===== DATA IN THIS EXERCISE =====
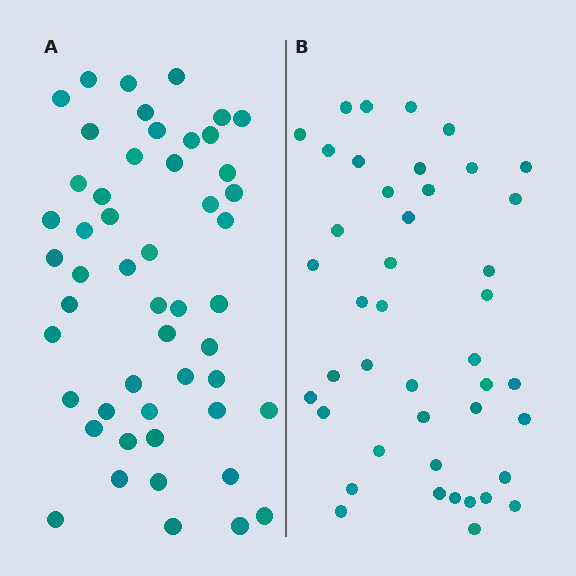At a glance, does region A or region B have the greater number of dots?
Region A (the left region) has more dots.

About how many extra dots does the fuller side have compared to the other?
Region A has roughly 8 or so more dots than region B.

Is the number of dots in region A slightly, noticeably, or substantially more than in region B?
Region A has only slightly more — the two regions are fairly close. The ratio is roughly 1.2 to 1.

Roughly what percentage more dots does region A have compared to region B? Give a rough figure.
About 20% more.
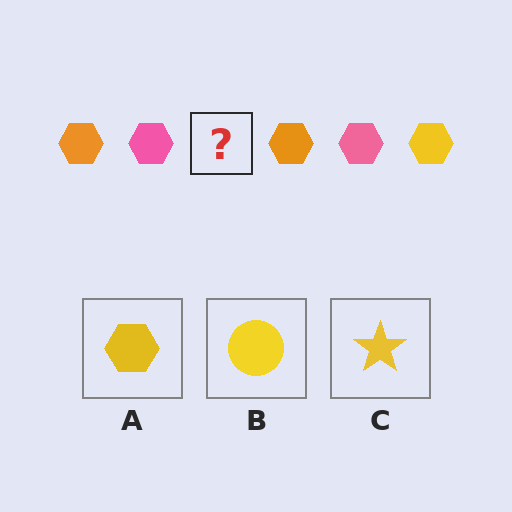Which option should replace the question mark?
Option A.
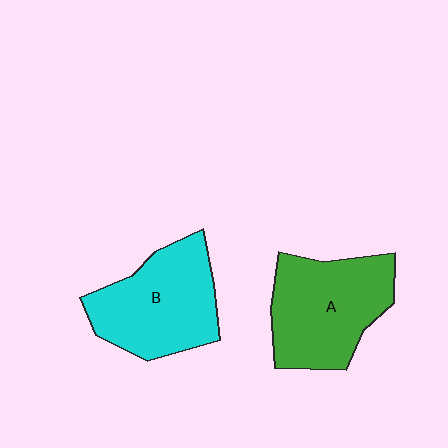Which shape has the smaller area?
Shape B (cyan).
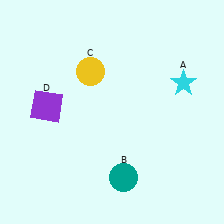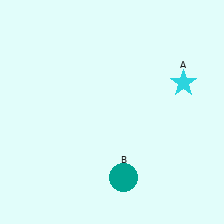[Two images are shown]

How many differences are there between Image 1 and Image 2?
There are 2 differences between the two images.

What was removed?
The purple square (D), the yellow circle (C) were removed in Image 2.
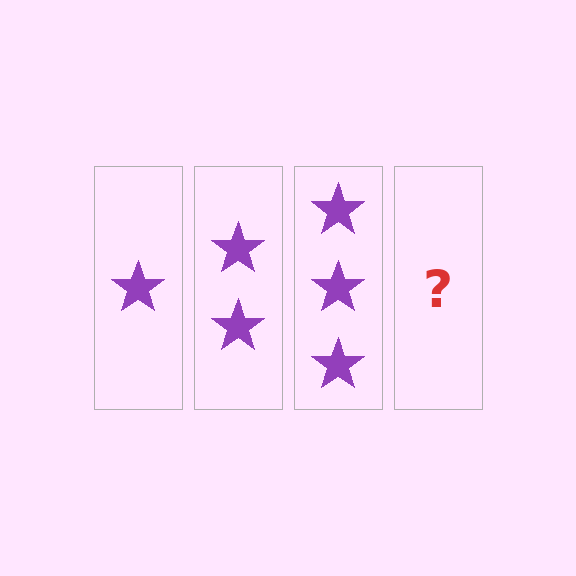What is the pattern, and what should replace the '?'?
The pattern is that each step adds one more star. The '?' should be 4 stars.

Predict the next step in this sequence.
The next step is 4 stars.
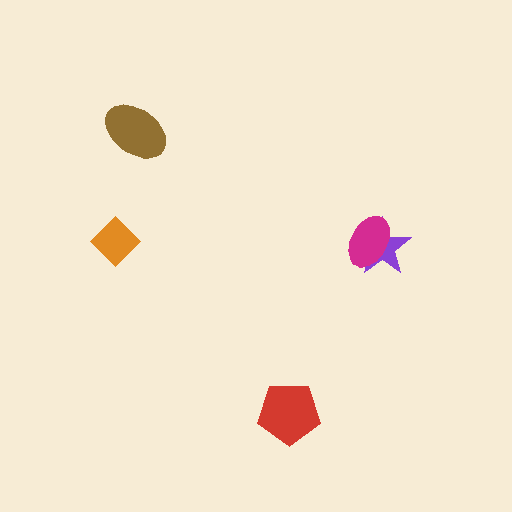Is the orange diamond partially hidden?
No, no other shape covers it.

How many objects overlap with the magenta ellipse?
1 object overlaps with the magenta ellipse.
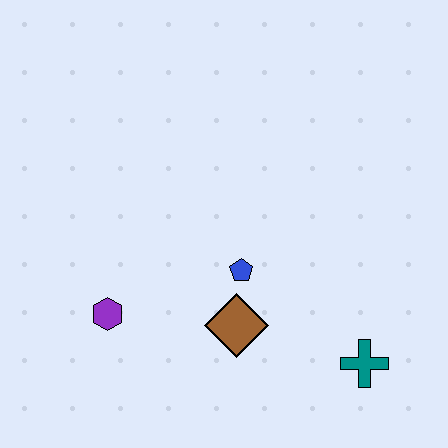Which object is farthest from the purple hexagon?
The teal cross is farthest from the purple hexagon.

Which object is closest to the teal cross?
The brown diamond is closest to the teal cross.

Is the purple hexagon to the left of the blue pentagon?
Yes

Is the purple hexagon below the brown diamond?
No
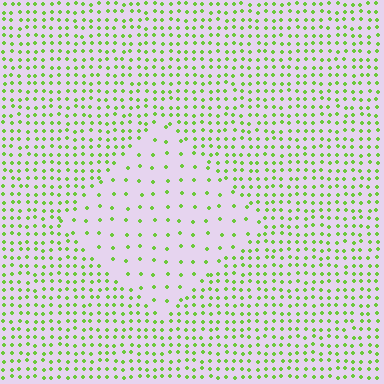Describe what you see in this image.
The image contains small lime elements arranged at two different densities. A diamond-shaped region is visible where the elements are less densely packed than the surrounding area.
=====
## TASK REQUIREMENTS
Without the pictures, restate all the entries above exactly.

## WORKED SOLUTION
At a glance, does region A or region B have the greater number of dots?
Region A (the left region) has more dots.

About how many extra dots does the fuller side have compared to the other?
Region A has roughly 8 or so more dots than region B.

Is the number of dots in region A slightly, noticeably, or substantially more than in region B?
Region A has only slightly more — the two regions are fairly close. The ratio is roughly 1.2 to 1.

Roughly what percentage more dots does region A have compared to region B? Give a rough figure.
About 20% more.
Which option should replace the question mark?
Option A.
Which shape has the smaller area?
Shape B (cyan).
[Two images are shown]

How many differences are there between Image 1 and Image 2?
There are 2 differences between the two images.

What was removed?
The purple square (D), the yellow circle (C) were removed in Image 2.
What is the pattern, and what should replace the '?'?
The pattern is that each step adds one more star. The '?' should be 4 stars.

Predict the next step in this sequence.
The next step is 4 stars.
Is the orange diamond partially hidden?
No, no other shape covers it.

How many objects overlap with the magenta ellipse?
1 object overlaps with the magenta ellipse.
Which object is farthest from the purple hexagon?
The teal cross is farthest from the purple hexagon.

Which object is closest to the teal cross?
The brown diamond is closest to the teal cross.

Is the purple hexagon to the left of the blue pentagon?
Yes

Is the purple hexagon below the brown diamond?
No
Describe what you see in this image.
The image contains small lime elements arranged at two different densities. A diamond-shaped region is visible where the elements are less densely packed than the surrounding area.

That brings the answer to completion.